--- Begin ---
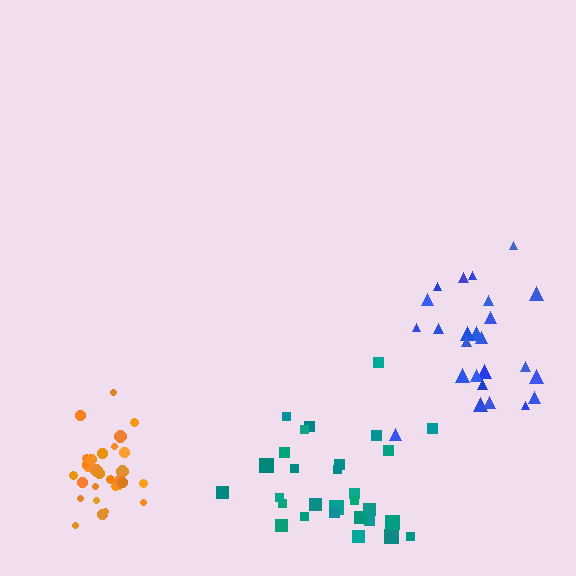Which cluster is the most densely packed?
Orange.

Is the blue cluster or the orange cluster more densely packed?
Orange.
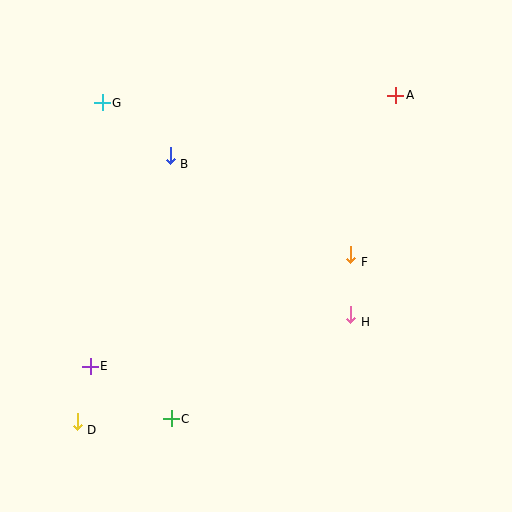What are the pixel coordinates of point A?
Point A is at (396, 95).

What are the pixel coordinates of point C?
Point C is at (171, 419).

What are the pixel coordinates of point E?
Point E is at (90, 366).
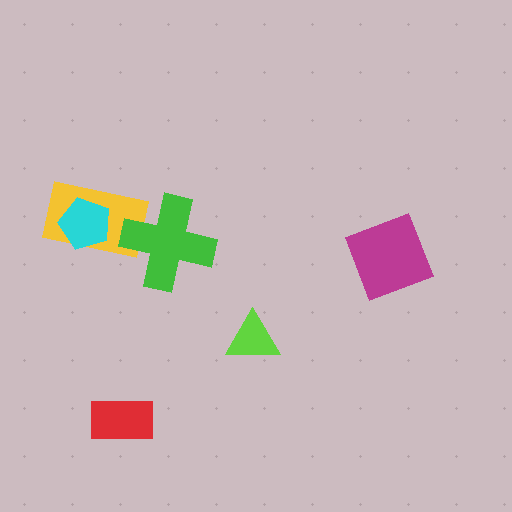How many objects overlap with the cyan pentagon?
1 object overlaps with the cyan pentagon.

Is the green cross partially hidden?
No, no other shape covers it.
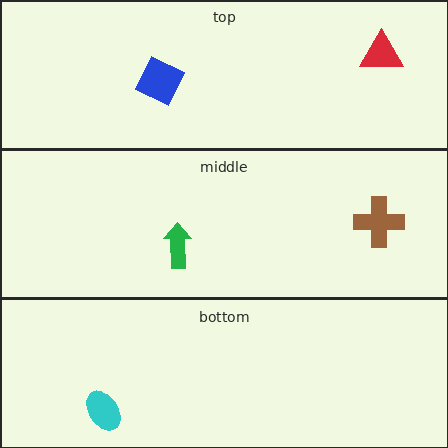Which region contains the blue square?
The top region.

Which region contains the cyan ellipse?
The bottom region.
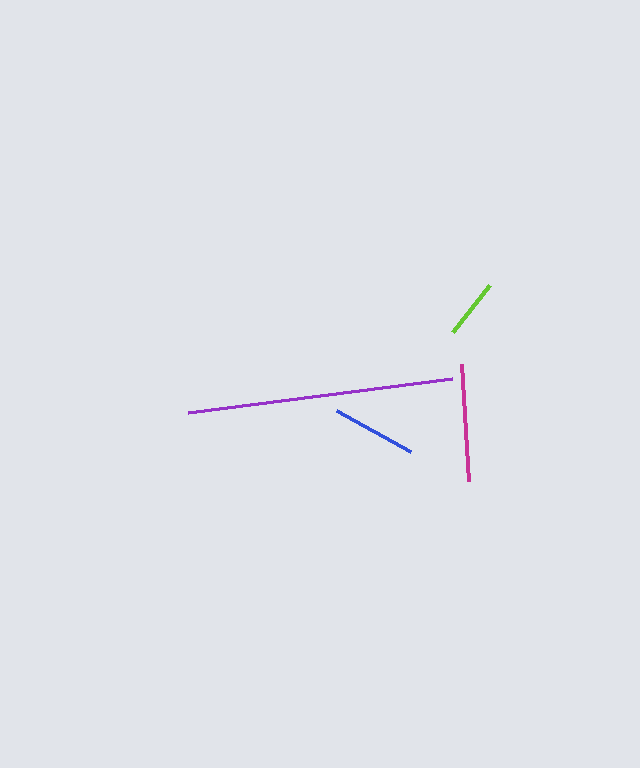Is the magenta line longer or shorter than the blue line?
The magenta line is longer than the blue line.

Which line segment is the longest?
The purple line is the longest at approximately 266 pixels.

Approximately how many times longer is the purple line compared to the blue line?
The purple line is approximately 3.1 times the length of the blue line.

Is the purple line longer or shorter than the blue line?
The purple line is longer than the blue line.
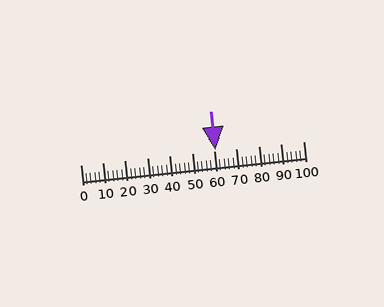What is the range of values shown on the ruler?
The ruler shows values from 0 to 100.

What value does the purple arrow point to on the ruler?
The purple arrow points to approximately 60.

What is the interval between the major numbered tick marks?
The major tick marks are spaced 10 units apart.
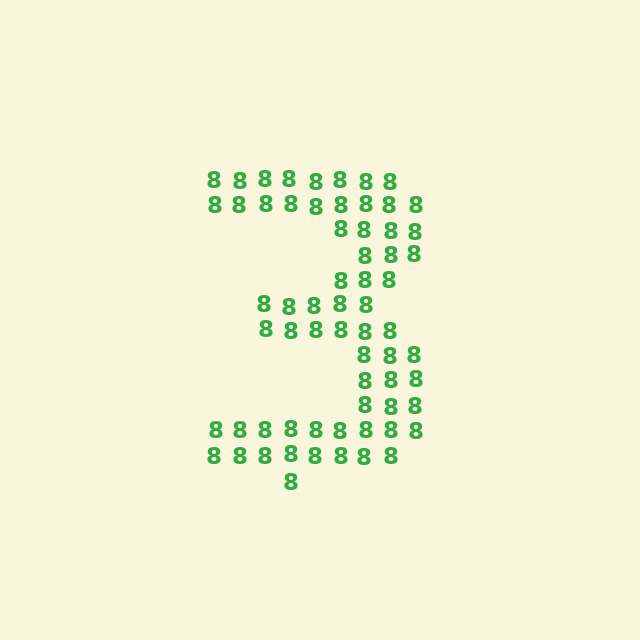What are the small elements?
The small elements are digit 8's.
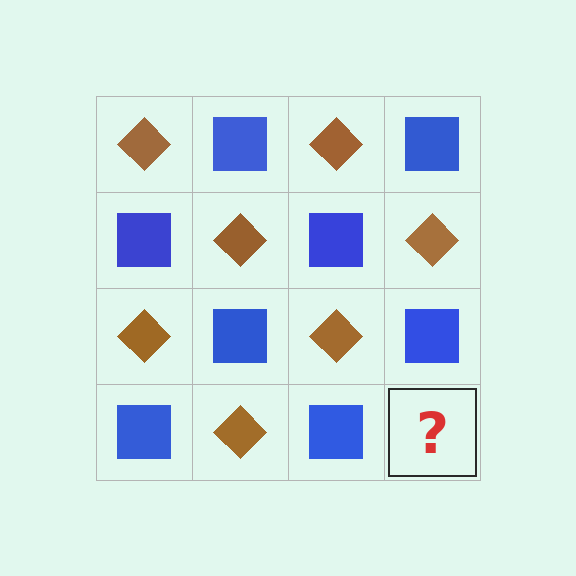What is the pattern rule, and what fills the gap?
The rule is that it alternates brown diamond and blue square in a checkerboard pattern. The gap should be filled with a brown diamond.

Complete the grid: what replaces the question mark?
The question mark should be replaced with a brown diamond.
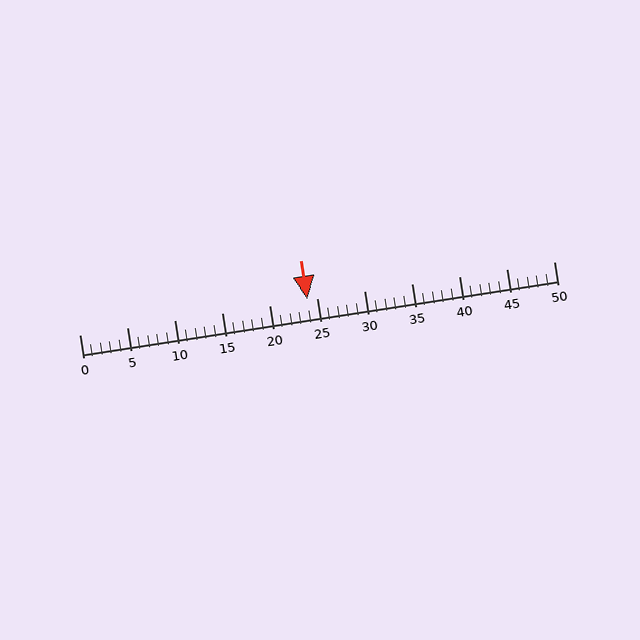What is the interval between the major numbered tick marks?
The major tick marks are spaced 5 units apart.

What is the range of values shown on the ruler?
The ruler shows values from 0 to 50.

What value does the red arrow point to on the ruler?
The red arrow points to approximately 24.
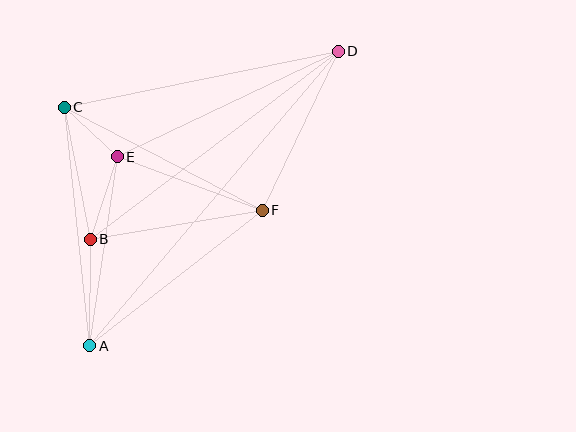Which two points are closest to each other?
Points C and E are closest to each other.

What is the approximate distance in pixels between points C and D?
The distance between C and D is approximately 279 pixels.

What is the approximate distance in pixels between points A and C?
The distance between A and C is approximately 240 pixels.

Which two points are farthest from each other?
Points A and D are farthest from each other.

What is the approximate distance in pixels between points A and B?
The distance between A and B is approximately 107 pixels.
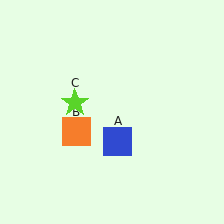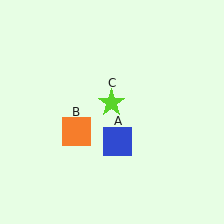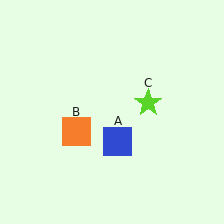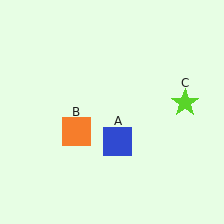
--- End ---
## What the task asks
Retype the listing exactly. Pictures do not belong in the copy.

## Solution
Which cluster is the most densely packed?
Orange.

Is the blue cluster or the orange cluster more densely packed?
Orange.
What are the pixel coordinates of point A?
Point A is at (396, 95).

What are the pixel coordinates of point C?
Point C is at (171, 419).

What are the pixel coordinates of point E?
Point E is at (90, 366).
How many objects overlap with the cyan pentagon?
1 object overlaps with the cyan pentagon.

Is the green cross partially hidden?
No, no other shape covers it.
Which region contains the blue square?
The top region.

Which region contains the cyan ellipse?
The bottom region.
Is the magenta line longer or shorter than the blue line?
The magenta line is longer than the blue line.

Which line segment is the longest?
The purple line is the longest at approximately 266 pixels.

Approximately how many times longer is the purple line compared to the blue line?
The purple line is approximately 3.1 times the length of the blue line.

Is the purple line longer or shorter than the blue line?
The purple line is longer than the blue line.
What is the range of values shown on the ruler?
The ruler shows values from 0 to 100.

What value does the purple arrow point to on the ruler?
The purple arrow points to approximately 60.

What is the interval between the major numbered tick marks?
The major tick marks are spaced 10 units apart.
What are the small elements?
The small elements are digit 8's.
What is the pattern rule, and what fills the gap?
The rule is that it alternates brown diamond and blue square in a checkerboard pattern. The gap should be filled with a brown diamond.

Complete the grid: what replaces the question mark?
The question mark should be replaced with a brown diamond.
What is the interval between the major numbered tick marks?
The major tick marks are spaced 5 units apart.

What is the range of values shown on the ruler?
The ruler shows values from 0 to 50.

What value does the red arrow point to on the ruler?
The red arrow points to approximately 24.
Which two points are closest to each other?
Points C and E are closest to each other.

What is the approximate distance in pixels between points C and D?
The distance between C and D is approximately 279 pixels.

What is the approximate distance in pixels between points A and C?
The distance between A and C is approximately 240 pixels.

Which two points are farthest from each other?
Points A and D are farthest from each other.

What is the approximate distance in pixels between points A and B?
The distance between A and B is approximately 107 pixels.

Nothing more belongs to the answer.